_WRITTEN REQUEST_
From the line containing "How many objects are in the image?" through the last line of the entries, output the text exactly. Pictures stay out.

_INFORMATION SHOWN_
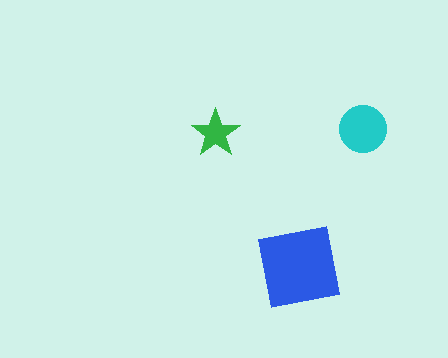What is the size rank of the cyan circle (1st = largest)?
2nd.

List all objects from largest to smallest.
The blue square, the cyan circle, the green star.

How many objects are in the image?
There are 3 objects in the image.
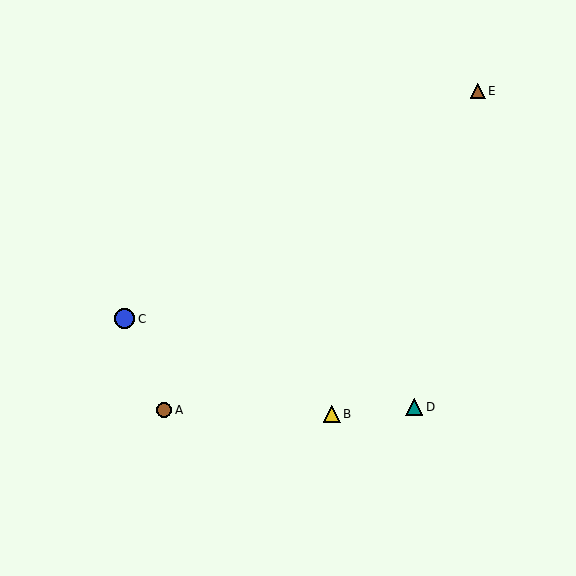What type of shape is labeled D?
Shape D is a teal triangle.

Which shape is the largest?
The blue circle (labeled C) is the largest.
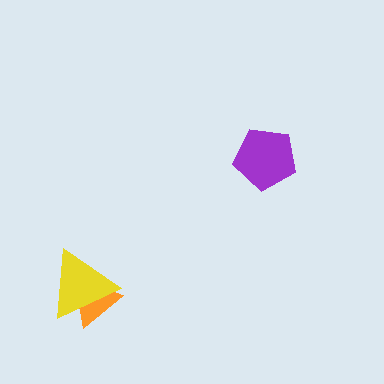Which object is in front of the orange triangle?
The yellow triangle is in front of the orange triangle.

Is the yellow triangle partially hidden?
No, no other shape covers it.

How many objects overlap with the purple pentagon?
0 objects overlap with the purple pentagon.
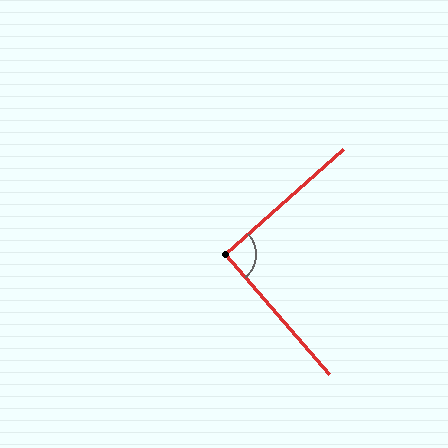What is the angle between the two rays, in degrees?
Approximately 91 degrees.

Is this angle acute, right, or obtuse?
It is obtuse, close to a right angle.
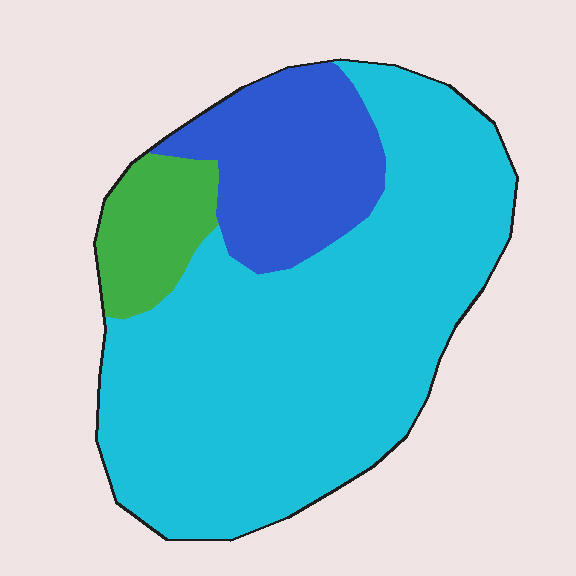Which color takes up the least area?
Green, at roughly 10%.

_RESULT_
How many objects are in the image?
There are 3 objects in the image.
What type of shape is labeled D?
Shape D is a teal triangle.

Which shape is the largest?
The blue circle (labeled C) is the largest.
Which object is in front of the orange triangle?
The yellow triangle is in front of the orange triangle.

Is the yellow triangle partially hidden?
No, no other shape covers it.

How many objects overlap with the purple pentagon?
0 objects overlap with the purple pentagon.
What is the angle between the two rays, in degrees?
Approximately 91 degrees.

Is this angle acute, right, or obtuse?
It is obtuse, close to a right angle.
Which color takes up the least area?
Green, at roughly 10%.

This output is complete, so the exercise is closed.